:: Data provided ::

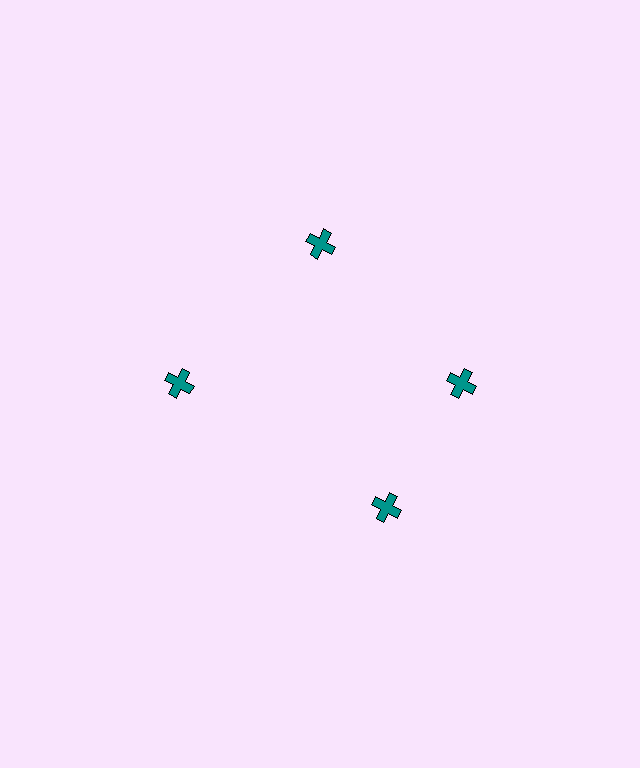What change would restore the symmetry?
The symmetry would be restored by rotating it back into even spacing with its neighbors so that all 4 crosses sit at equal angles and equal distance from the center.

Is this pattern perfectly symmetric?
No. The 4 teal crosses are arranged in a ring, but one element near the 6 o'clock position is rotated out of alignment along the ring, breaking the 4-fold rotational symmetry.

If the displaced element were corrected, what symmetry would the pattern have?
It would have 4-fold rotational symmetry — the pattern would map onto itself every 90 degrees.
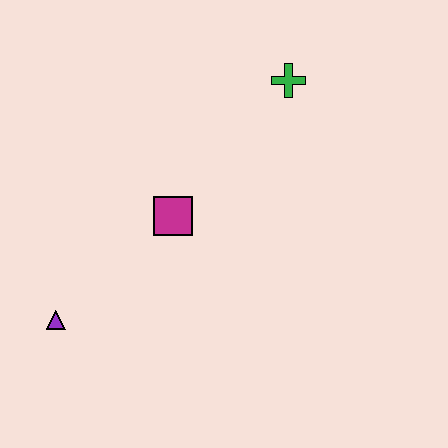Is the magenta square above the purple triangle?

:::

- _Exercise requirements_: Print the whole listing above once more, word for word, without its pictures.

- _Exercise response_:
What change would restore the symmetry?
The symmetry would be restored by rotating it back into even spacing with its neighbors so that all 4 crosses sit at equal angles and equal distance from the center.

Is this pattern perfectly symmetric?
No. The 4 teal crosses are arranged in a ring, but one element near the 6 o'clock position is rotated out of alignment along the ring, breaking the 4-fold rotational symmetry.

If the displaced element were corrected, what symmetry would the pattern have?
It would have 4-fold rotational symmetry — the pattern would map onto itself every 90 degrees.
Is the magenta square above the purple triangle?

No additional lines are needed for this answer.